[Begin]
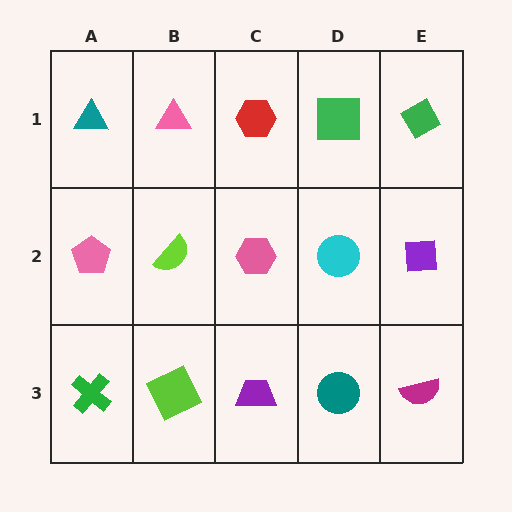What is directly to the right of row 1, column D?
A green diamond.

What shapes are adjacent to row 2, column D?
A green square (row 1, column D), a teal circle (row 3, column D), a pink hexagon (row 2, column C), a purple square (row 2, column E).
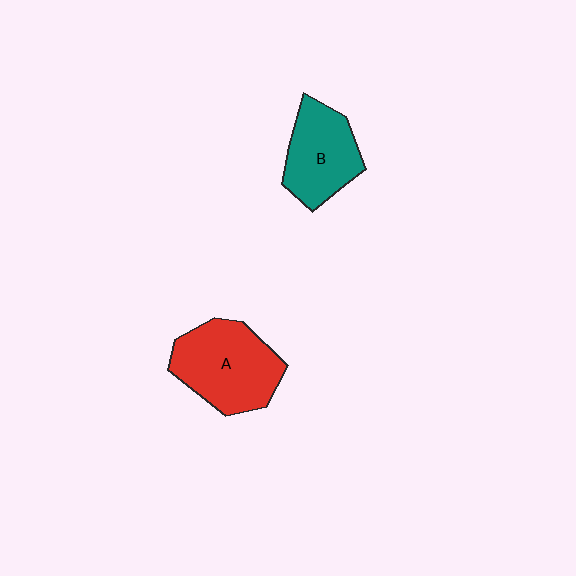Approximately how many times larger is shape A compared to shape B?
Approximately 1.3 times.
[End]
**Stated exercise:**
Each line from the one containing "What shapes are adjacent to row 2, column D?" through the last line of the entries above is to be extracted exactly. Pictures are not part of the copy.

**Task output:**
What shapes are adjacent to row 2, column D?
A green square (row 1, column D), a teal circle (row 3, column D), a pink hexagon (row 2, column C), a purple square (row 2, column E).
Approximately how many times larger is shape A compared to shape B?
Approximately 1.3 times.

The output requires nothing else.